start Materials provided

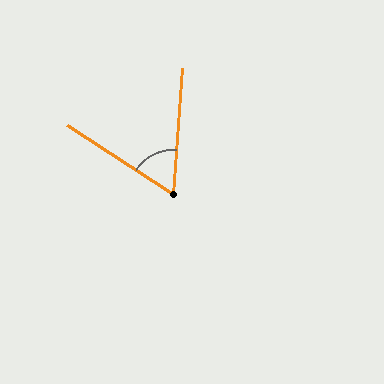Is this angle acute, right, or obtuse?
It is acute.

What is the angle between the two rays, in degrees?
Approximately 61 degrees.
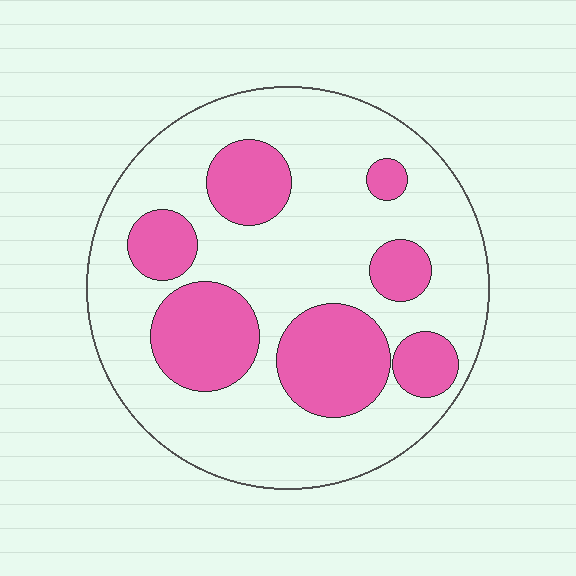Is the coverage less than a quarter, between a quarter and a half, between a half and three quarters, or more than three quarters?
Between a quarter and a half.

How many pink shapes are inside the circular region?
7.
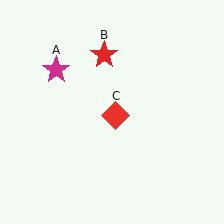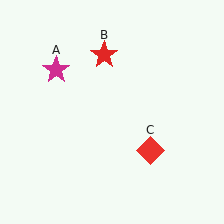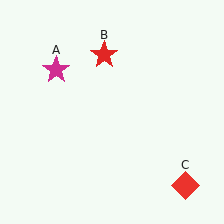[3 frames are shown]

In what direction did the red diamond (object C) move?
The red diamond (object C) moved down and to the right.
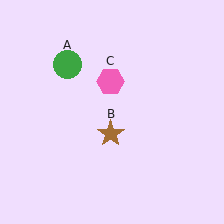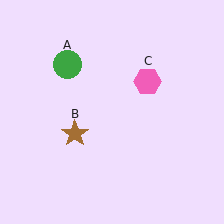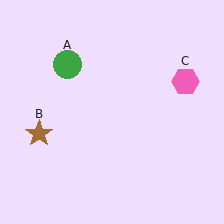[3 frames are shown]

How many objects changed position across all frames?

end Materials provided

[Exercise directions]:
Print every entry above again without changing a word, and omit the pictures.

[Response below]:
Is this angle acute, right, or obtuse?
It is acute.

What is the angle between the two rays, in degrees?
Approximately 61 degrees.
Is the coverage less than a quarter, between a quarter and a half, between a half and three quarters, or more than three quarters?
Between a quarter and a half.

How many pink shapes are inside the circular region?
7.
[3 frames are shown]

In what direction did the red diamond (object C) move?
The red diamond (object C) moved down and to the right.
[3 frames are shown]

How many objects changed position across all frames?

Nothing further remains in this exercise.